---- The data

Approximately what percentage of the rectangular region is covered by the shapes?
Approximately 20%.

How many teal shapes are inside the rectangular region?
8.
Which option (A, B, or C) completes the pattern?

--------
---- The data

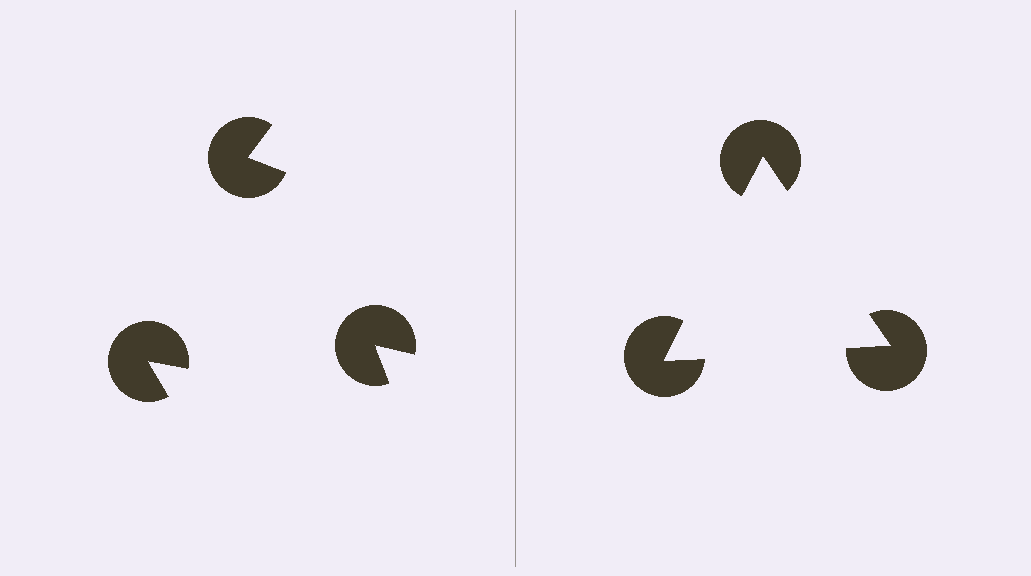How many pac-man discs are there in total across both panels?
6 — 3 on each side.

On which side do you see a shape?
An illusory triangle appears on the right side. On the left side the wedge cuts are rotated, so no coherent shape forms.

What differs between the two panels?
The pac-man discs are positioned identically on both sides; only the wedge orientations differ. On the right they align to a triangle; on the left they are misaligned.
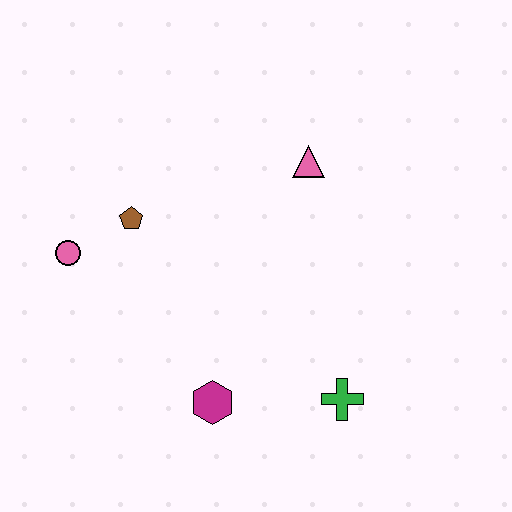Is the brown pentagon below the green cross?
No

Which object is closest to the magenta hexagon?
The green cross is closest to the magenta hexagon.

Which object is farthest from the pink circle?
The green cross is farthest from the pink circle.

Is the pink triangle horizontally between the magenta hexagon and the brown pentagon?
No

--------

■ The request ■
Exactly as written, quote the lines from the one that has "Approximately what percentage" down to the one that has "Which option (A, B, or", and include both.

■ Response below ■
Approximately what percentage of the rectangular region is covered by the shapes?
Approximately 20%.

How many teal shapes are inside the rectangular region?
8.
Which option (A, B, or C) completes the pattern?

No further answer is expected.